**STATED PROBLEM:**
Repeat the lines from the one containing "Is there more green or more cyan?" through the last line of the data, exactly, pictures omitted.

-- start SUPPLIED DATA --

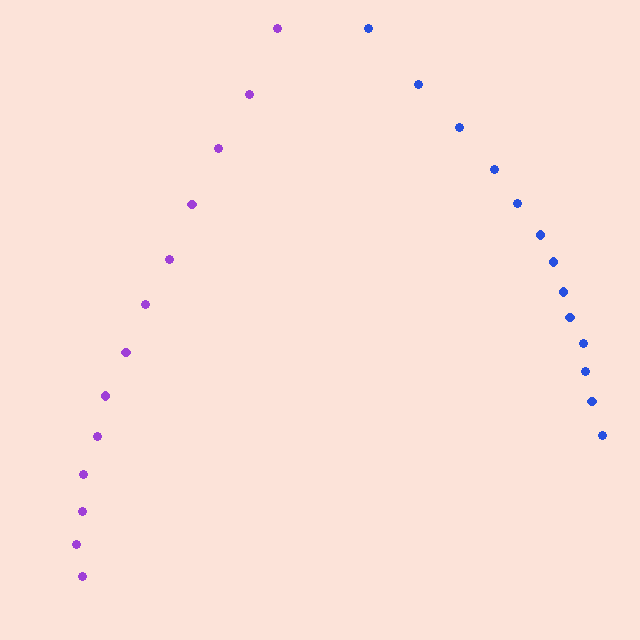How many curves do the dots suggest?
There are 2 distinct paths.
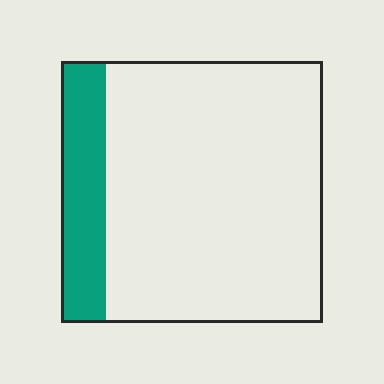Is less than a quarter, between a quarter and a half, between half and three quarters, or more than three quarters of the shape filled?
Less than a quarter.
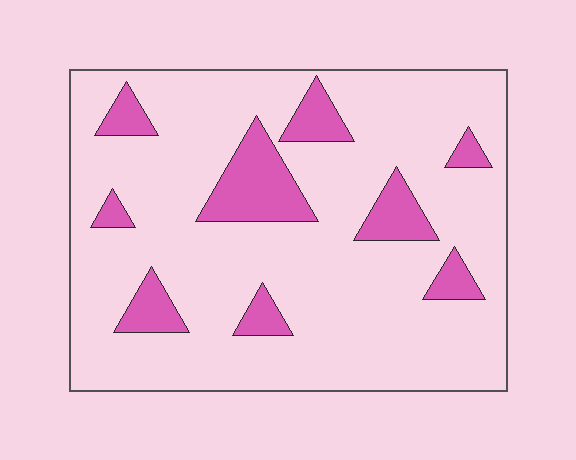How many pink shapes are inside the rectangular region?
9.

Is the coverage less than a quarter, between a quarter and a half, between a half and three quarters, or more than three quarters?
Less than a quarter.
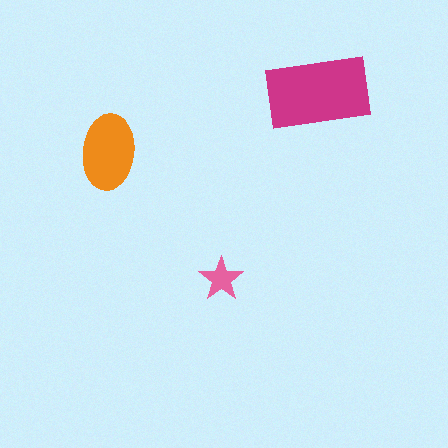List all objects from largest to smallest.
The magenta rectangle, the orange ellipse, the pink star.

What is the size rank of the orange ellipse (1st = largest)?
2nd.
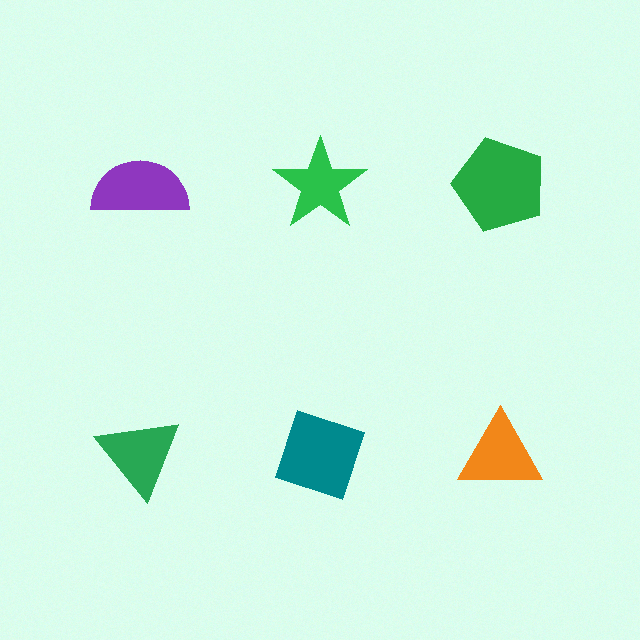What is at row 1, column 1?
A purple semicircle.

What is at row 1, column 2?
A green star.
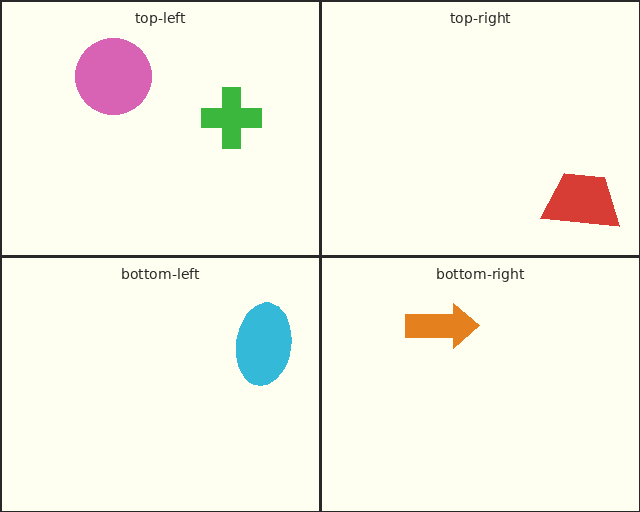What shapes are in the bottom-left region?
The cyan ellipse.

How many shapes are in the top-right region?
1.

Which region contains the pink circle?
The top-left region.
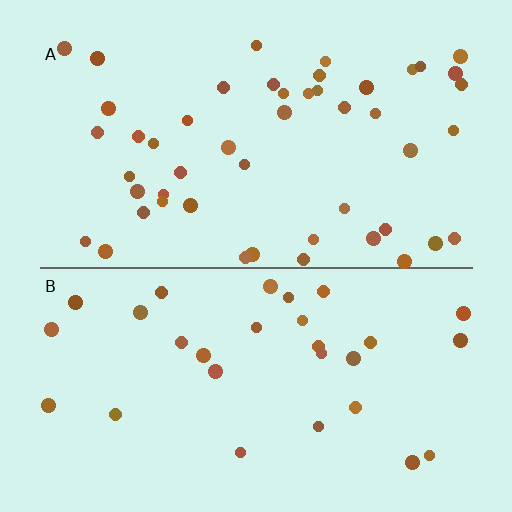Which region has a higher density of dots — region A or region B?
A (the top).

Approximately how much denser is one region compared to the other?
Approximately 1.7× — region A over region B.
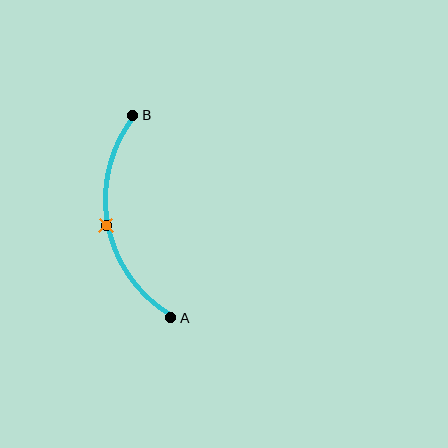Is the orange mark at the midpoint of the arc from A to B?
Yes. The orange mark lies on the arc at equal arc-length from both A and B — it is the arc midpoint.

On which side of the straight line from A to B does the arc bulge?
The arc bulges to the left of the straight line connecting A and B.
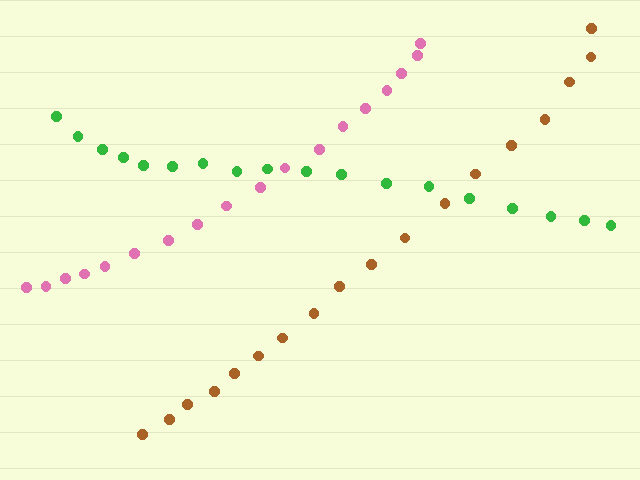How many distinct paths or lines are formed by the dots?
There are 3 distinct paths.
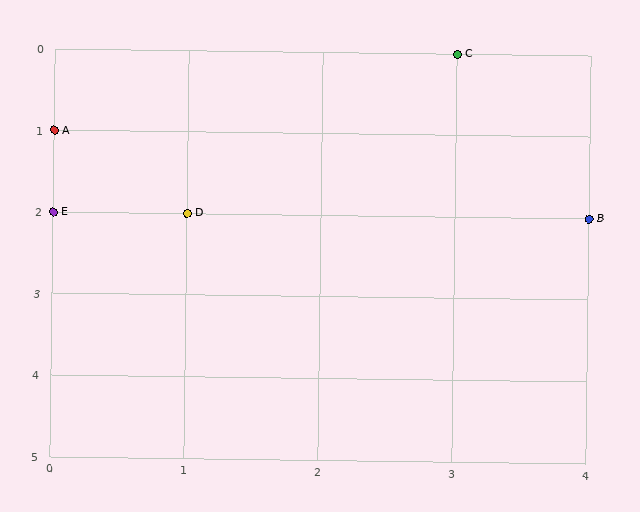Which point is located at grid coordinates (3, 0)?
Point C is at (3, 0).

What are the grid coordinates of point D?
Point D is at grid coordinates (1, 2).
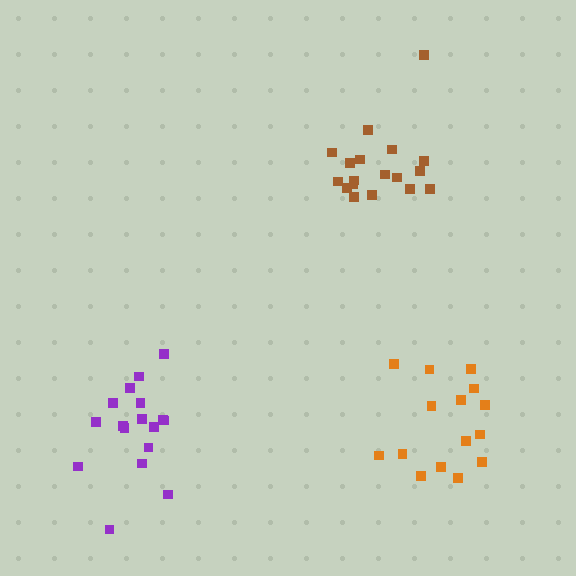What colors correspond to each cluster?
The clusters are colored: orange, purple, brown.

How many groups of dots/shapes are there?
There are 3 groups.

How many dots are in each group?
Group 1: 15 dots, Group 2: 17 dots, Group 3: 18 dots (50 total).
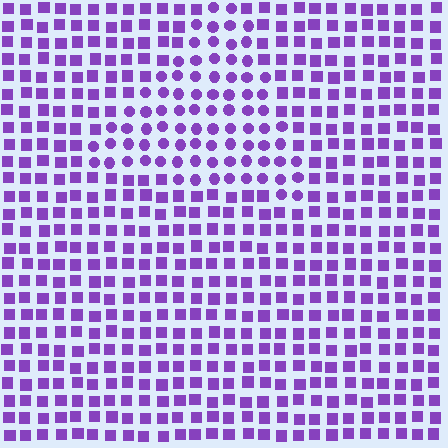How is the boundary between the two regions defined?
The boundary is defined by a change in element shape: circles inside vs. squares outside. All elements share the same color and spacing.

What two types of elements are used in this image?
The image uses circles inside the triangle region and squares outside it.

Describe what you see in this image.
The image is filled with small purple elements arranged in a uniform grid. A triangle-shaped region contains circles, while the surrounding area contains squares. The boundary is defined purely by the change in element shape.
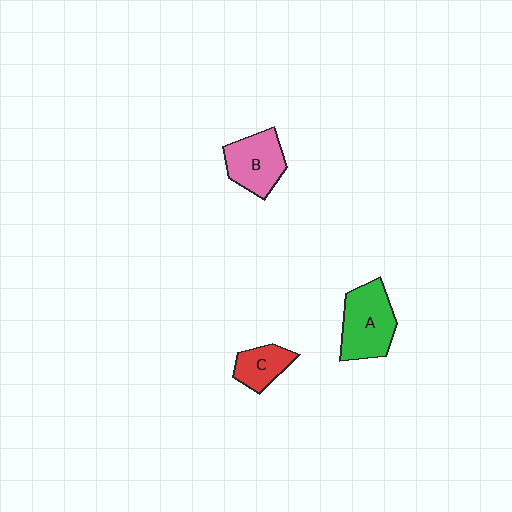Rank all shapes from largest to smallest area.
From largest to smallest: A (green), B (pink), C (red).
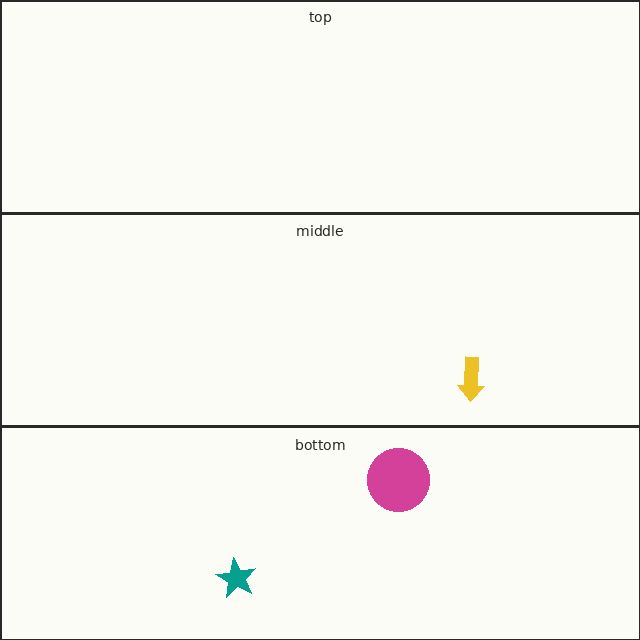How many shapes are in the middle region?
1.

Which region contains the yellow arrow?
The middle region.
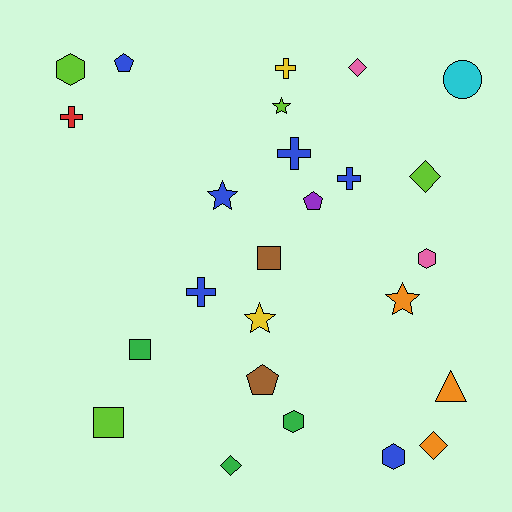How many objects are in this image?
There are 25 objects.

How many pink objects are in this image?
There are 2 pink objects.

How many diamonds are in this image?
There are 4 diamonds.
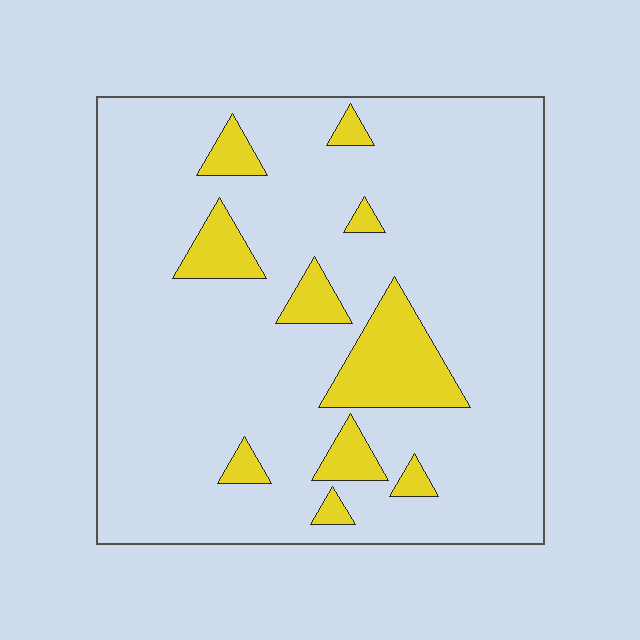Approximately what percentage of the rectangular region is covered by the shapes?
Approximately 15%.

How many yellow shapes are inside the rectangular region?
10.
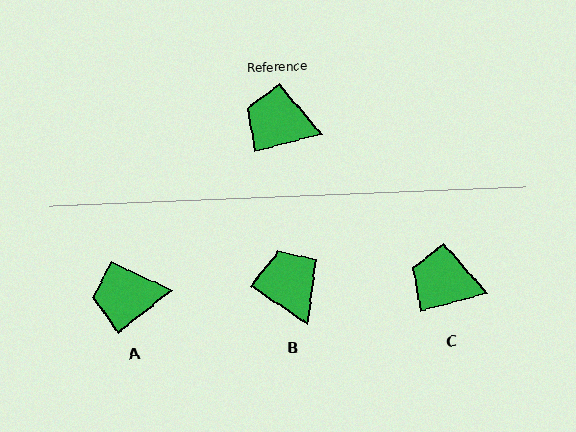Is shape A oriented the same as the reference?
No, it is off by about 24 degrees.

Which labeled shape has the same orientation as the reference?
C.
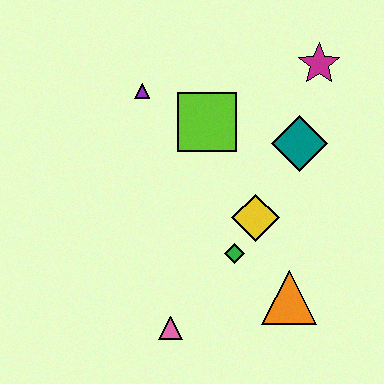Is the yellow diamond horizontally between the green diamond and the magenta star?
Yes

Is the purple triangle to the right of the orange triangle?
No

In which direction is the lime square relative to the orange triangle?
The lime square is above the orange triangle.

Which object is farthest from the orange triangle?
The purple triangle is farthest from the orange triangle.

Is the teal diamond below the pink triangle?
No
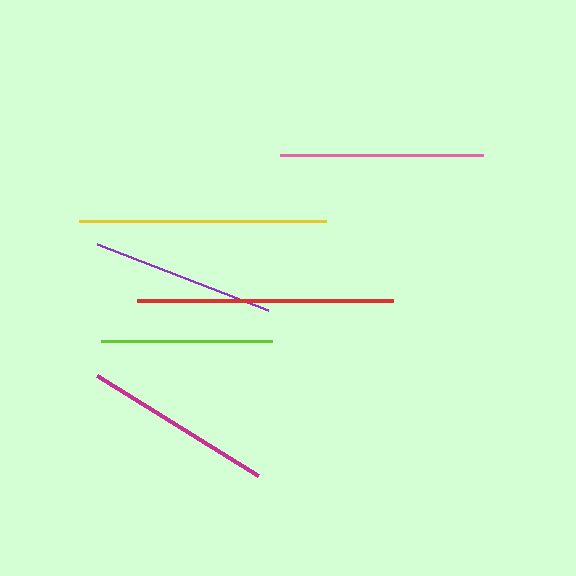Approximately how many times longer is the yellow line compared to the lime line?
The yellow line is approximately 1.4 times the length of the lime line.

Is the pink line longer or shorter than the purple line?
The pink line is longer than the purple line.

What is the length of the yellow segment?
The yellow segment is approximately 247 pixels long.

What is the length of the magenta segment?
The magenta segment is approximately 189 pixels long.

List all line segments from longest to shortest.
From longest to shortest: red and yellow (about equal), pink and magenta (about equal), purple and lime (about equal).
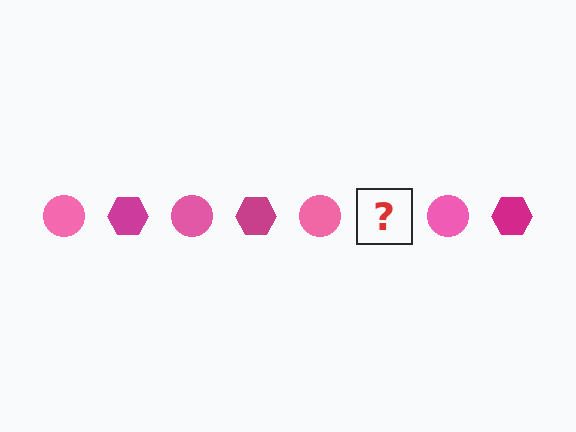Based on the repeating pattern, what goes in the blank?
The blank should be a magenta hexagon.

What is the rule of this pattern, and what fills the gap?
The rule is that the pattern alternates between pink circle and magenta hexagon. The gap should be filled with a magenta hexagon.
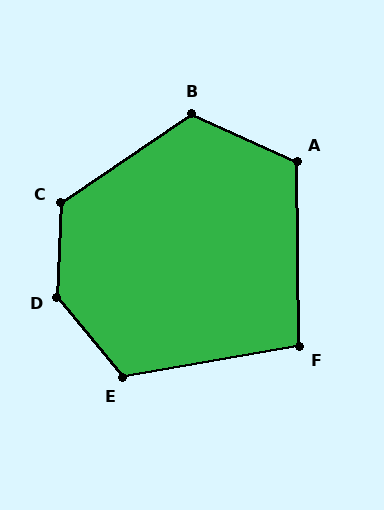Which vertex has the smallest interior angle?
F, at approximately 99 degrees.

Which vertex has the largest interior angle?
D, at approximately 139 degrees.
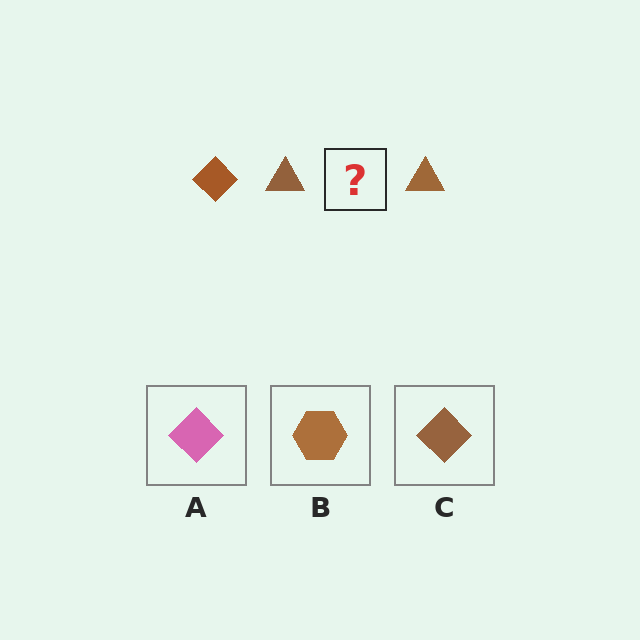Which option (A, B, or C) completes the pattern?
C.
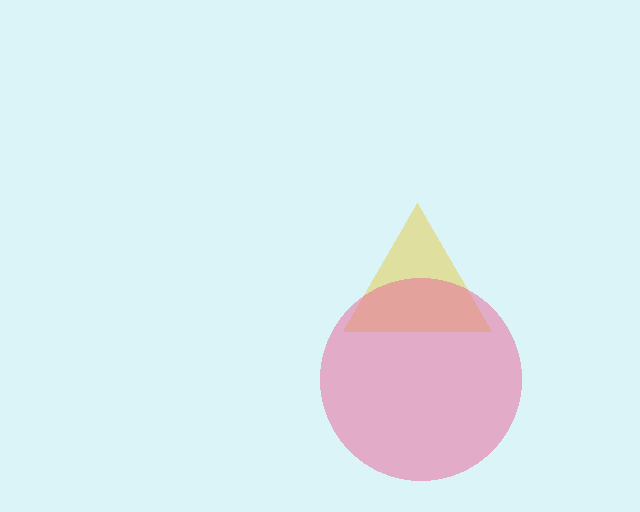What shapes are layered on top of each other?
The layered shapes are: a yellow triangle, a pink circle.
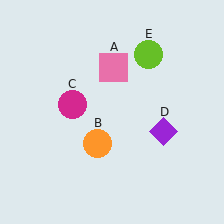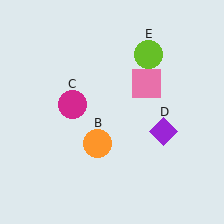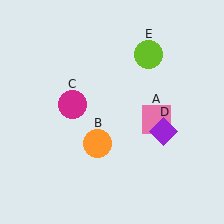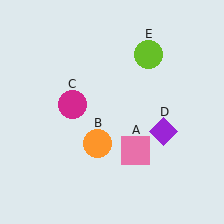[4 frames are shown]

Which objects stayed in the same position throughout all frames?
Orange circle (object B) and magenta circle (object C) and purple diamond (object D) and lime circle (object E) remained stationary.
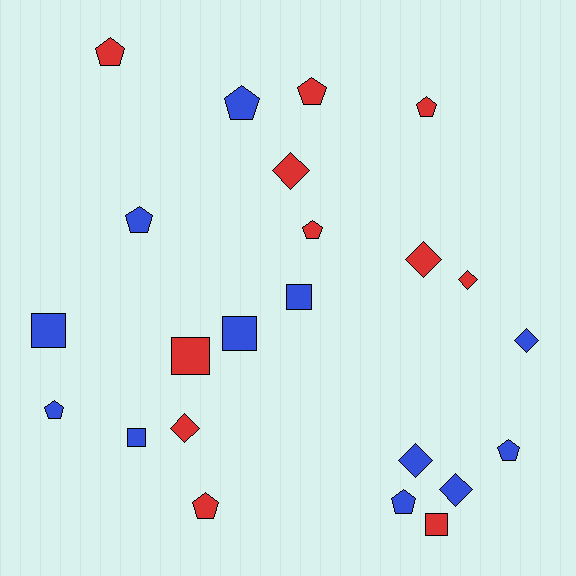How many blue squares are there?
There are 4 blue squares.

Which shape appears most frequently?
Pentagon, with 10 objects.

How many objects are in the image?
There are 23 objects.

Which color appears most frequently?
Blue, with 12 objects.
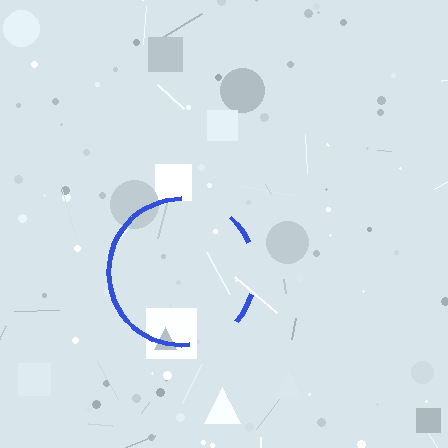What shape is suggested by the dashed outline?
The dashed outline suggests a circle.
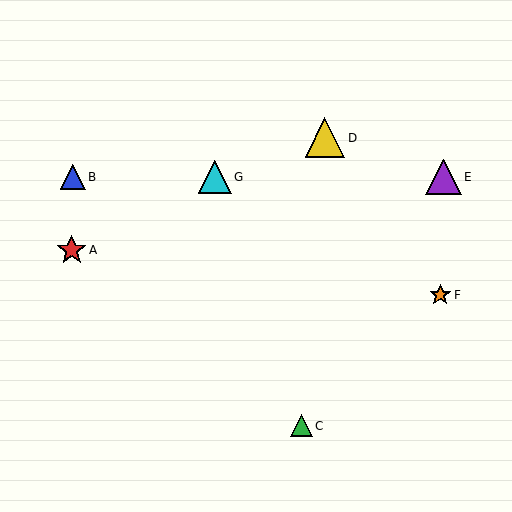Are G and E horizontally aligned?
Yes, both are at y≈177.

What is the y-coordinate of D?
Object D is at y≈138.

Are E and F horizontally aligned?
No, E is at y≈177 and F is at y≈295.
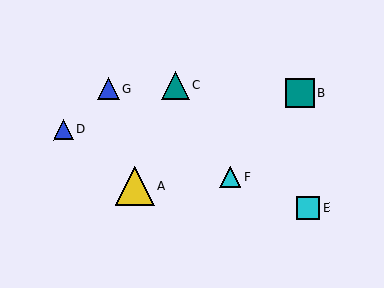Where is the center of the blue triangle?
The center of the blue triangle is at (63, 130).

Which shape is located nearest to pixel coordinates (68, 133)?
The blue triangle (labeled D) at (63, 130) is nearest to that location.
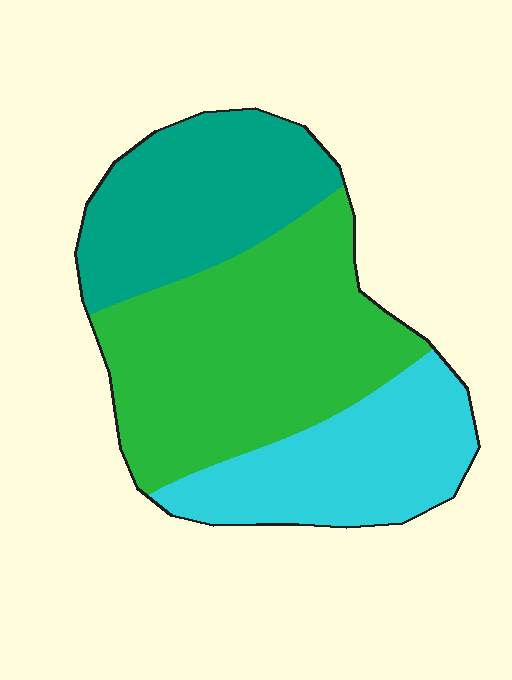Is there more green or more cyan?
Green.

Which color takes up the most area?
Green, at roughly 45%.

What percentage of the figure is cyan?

-- end SUPPLIED DATA --

**THE REPLY:**
Is there more green or more cyan?
Green.

Which color takes up the most area?
Green, at roughly 45%.

What percentage of the figure is cyan?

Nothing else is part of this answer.